═════ DATA EXTRACT ═════
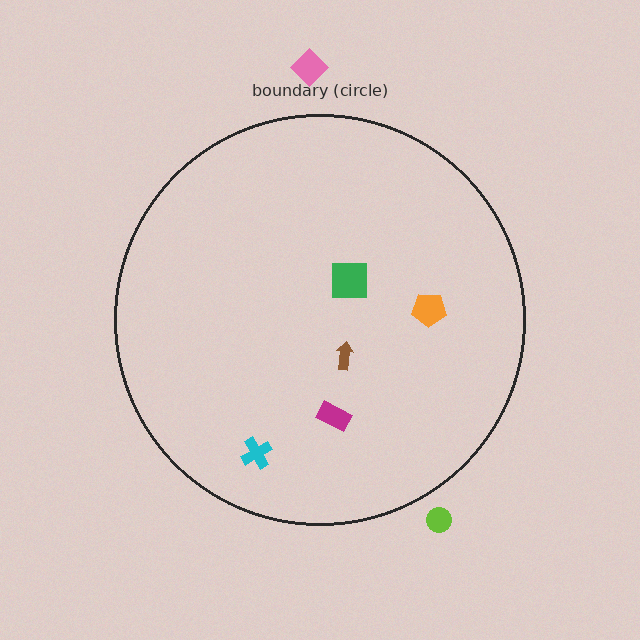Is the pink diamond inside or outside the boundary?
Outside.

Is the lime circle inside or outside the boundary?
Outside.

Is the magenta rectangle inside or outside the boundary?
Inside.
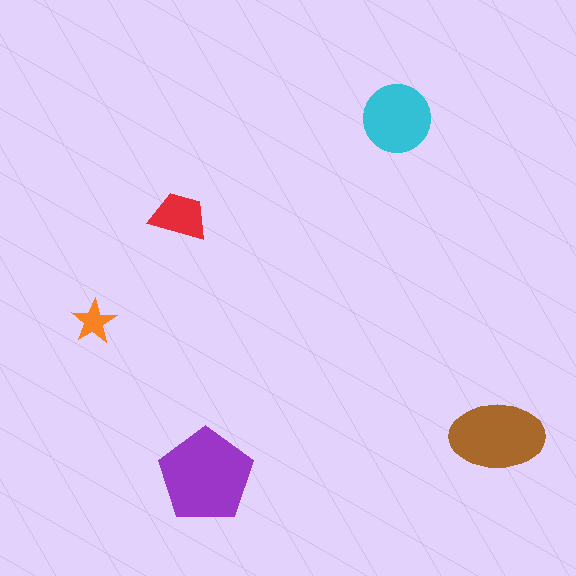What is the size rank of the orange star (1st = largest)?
═════
═════ DATA EXTRACT ═════
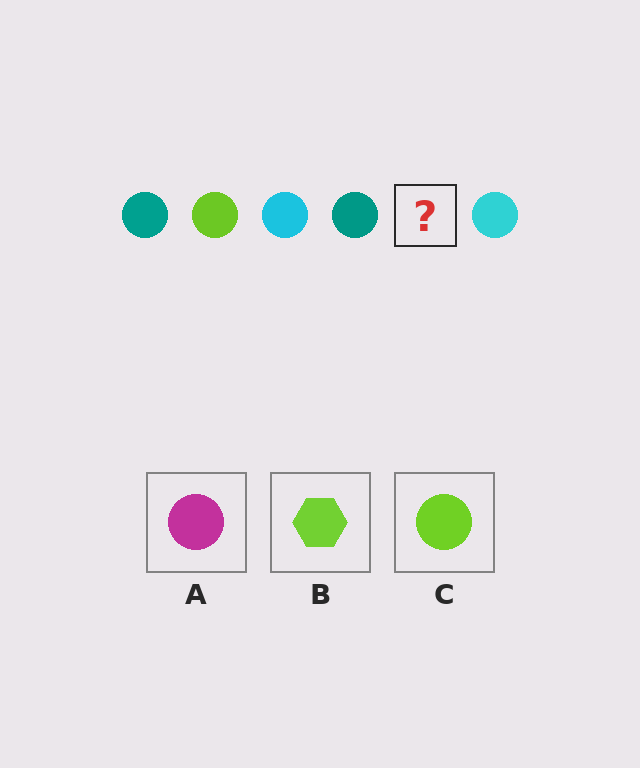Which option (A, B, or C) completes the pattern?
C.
═════
═════ DATA EXTRACT ═════
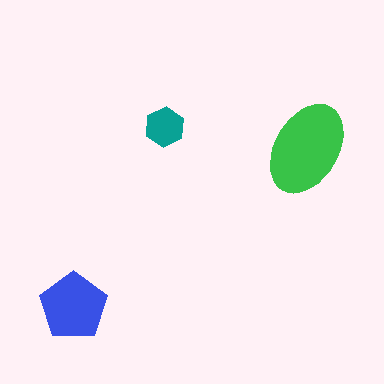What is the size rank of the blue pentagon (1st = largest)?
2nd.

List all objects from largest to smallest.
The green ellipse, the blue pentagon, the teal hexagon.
═════
— TO BE DONE —
Reproduce, starting at the line containing "Is the pink" and stopping after the line containing "What is the size rank of the orange", each of those lines exactly and no others; leave pictures out.

— SOLUTION —
Is the pink diamond inside or outside the boundary?
Outside.

Is the lime circle inside or outside the boundary?
Outside.

Is the magenta rectangle inside or outside the boundary?
Inside.
What is the size rank of the orange star (1st = largest)?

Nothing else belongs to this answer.